Geometry question dataset rows:
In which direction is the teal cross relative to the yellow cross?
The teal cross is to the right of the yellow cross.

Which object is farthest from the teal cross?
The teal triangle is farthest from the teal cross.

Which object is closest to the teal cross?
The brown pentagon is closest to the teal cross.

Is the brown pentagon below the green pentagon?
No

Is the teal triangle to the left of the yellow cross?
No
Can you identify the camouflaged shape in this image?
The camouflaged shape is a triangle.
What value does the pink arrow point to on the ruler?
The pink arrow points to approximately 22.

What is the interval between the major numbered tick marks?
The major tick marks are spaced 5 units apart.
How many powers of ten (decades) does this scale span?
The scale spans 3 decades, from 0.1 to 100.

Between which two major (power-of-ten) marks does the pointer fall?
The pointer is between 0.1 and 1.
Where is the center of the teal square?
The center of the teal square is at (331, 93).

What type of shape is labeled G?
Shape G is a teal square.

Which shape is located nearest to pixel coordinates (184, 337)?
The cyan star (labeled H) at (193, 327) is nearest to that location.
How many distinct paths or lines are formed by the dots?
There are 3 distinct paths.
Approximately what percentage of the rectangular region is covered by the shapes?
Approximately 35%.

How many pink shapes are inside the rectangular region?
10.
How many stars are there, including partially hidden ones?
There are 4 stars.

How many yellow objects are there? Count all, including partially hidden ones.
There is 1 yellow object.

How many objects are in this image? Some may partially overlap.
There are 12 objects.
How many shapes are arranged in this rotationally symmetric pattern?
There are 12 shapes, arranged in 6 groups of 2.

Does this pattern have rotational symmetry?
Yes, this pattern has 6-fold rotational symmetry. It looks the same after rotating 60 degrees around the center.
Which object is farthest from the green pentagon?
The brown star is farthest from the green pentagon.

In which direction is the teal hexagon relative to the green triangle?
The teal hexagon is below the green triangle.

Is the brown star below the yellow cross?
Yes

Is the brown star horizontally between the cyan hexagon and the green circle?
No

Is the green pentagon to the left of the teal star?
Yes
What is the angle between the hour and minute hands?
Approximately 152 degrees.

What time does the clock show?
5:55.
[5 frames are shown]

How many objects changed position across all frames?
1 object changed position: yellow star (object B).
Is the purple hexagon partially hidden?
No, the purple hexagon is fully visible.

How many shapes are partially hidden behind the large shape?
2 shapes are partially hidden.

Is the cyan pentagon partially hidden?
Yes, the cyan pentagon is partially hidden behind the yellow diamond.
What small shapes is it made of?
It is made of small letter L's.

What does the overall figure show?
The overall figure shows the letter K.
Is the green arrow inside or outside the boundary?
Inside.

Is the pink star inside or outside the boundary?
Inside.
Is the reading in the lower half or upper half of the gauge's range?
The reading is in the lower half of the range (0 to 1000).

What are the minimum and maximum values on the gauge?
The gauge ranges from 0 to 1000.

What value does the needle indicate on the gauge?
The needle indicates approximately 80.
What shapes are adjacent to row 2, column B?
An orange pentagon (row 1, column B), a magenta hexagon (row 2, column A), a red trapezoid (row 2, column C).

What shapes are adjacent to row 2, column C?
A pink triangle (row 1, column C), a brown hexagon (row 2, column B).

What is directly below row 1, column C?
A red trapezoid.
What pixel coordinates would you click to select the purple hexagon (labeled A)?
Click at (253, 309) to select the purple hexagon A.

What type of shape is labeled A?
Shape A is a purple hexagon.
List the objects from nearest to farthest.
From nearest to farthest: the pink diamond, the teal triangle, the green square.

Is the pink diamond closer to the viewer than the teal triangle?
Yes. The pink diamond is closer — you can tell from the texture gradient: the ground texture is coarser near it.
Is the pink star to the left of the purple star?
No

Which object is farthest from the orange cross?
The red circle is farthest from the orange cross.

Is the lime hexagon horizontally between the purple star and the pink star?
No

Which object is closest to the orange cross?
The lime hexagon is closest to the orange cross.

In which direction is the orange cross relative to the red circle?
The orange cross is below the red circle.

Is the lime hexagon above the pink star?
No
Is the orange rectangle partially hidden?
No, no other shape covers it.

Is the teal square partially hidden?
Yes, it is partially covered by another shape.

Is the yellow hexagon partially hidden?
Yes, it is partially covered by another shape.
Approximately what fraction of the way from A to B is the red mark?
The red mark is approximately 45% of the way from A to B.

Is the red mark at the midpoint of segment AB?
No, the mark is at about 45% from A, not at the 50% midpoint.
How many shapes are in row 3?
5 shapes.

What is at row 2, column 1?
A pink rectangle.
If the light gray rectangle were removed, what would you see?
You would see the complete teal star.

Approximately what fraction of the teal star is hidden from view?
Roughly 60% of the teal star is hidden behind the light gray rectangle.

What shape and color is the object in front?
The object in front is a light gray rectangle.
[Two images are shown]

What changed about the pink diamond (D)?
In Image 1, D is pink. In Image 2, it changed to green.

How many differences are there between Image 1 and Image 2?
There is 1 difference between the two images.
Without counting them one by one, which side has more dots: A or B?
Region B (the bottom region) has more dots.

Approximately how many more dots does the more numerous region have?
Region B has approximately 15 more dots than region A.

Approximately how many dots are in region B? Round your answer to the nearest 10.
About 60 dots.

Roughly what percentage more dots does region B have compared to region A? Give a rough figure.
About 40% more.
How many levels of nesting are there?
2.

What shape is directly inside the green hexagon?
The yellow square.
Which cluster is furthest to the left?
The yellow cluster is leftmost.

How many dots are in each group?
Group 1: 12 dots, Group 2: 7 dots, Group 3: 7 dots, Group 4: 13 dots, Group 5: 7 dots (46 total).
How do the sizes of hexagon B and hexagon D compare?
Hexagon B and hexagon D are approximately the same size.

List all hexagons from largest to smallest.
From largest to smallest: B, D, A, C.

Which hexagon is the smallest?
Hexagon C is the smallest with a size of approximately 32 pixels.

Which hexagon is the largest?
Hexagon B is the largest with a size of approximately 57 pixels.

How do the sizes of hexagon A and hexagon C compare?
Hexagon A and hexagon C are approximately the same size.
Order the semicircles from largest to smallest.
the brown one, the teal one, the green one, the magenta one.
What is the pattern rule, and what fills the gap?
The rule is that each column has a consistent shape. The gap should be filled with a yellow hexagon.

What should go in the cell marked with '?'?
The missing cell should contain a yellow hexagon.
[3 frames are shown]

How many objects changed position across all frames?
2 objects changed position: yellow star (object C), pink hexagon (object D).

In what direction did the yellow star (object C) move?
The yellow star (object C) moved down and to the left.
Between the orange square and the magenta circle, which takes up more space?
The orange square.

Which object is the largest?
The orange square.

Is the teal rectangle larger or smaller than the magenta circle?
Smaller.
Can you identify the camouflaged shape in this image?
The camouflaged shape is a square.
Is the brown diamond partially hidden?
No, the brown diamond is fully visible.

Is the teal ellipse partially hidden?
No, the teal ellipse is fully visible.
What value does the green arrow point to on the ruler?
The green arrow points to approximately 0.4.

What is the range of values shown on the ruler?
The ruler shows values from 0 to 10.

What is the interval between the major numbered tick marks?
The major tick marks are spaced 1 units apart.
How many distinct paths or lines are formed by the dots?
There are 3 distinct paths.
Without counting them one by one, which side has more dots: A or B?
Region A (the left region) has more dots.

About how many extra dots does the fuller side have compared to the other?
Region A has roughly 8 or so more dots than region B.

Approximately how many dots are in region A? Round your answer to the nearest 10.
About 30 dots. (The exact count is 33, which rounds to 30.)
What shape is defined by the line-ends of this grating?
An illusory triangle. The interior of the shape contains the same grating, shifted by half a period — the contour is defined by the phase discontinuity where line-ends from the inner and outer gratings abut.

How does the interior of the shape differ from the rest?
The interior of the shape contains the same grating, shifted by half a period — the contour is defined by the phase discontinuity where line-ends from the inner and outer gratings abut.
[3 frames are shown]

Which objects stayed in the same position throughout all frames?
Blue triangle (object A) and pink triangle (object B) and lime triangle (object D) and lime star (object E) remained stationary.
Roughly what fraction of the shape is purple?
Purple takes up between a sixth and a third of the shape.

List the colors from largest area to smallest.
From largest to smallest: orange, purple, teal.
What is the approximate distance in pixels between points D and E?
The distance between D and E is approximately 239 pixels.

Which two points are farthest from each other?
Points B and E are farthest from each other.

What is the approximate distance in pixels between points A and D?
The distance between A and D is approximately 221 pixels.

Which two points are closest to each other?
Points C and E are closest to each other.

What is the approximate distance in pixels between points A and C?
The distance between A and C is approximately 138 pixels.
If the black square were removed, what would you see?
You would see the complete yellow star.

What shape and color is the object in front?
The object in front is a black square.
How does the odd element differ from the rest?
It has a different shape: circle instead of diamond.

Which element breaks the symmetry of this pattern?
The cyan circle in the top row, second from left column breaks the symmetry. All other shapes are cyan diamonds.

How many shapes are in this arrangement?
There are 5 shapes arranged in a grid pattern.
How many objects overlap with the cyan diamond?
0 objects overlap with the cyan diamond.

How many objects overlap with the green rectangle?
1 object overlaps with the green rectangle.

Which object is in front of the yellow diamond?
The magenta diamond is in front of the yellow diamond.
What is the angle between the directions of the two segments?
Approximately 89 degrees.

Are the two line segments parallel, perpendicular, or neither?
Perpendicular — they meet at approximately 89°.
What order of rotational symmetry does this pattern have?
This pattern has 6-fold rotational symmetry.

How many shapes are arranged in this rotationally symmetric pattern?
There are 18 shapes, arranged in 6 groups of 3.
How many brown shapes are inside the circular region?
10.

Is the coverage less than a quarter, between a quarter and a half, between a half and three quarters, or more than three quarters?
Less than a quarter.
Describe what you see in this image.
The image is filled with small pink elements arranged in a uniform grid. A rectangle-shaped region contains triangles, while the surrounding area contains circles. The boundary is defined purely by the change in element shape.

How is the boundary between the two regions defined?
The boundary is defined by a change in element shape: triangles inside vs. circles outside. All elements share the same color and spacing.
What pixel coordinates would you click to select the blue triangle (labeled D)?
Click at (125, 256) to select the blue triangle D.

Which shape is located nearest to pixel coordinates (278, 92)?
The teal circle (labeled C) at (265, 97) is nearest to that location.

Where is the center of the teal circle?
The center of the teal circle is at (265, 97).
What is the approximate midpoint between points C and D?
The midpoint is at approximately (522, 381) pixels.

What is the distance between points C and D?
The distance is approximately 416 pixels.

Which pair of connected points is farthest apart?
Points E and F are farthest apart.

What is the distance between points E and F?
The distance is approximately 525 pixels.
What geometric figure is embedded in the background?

### What to work on
Give exactly the lines from the one with "Is the coverage" to the end of the entries, nothing before them.

### Exercise result
Is the coverage less than a quarter, between a quarter and a half, between a half and three quarters, or more than three quarters?
Less than a quarter.
Describe what you see in this image.
The image is filled with small pink elements arranged in a uniform grid. A rectangle-shaped region contains triangles, while the surrounding area contains circles. The boundary is defined purely by the change in element shape.

How is the boundary between the two regions defined?
The boundary is defined by a change in element shape: triangles inside vs. circles outside. All elements share the same color and spacing.
What pixel coordinates would you click to select the blue triangle (labeled D)?
Click at (125, 256) to select the blue triangle D.

Which shape is located nearest to pixel coordinates (278, 92)?
The teal circle (labeled C) at (265, 97) is nearest to that location.

Where is the center of the teal circle?
The center of the teal circle is at (265, 97).
What is the approximate midpoint between points C and D?
The midpoint is at approximately (522, 381) pixels.

What is the distance between points C and D?
The distance is approximately 416 pixels.

Which pair of connected points is farthest apart?
Points E and F are farthest apart.

What is the distance between points E and F?
The distance is approximately 525 pixels.
What geometric figure is embedded in the background?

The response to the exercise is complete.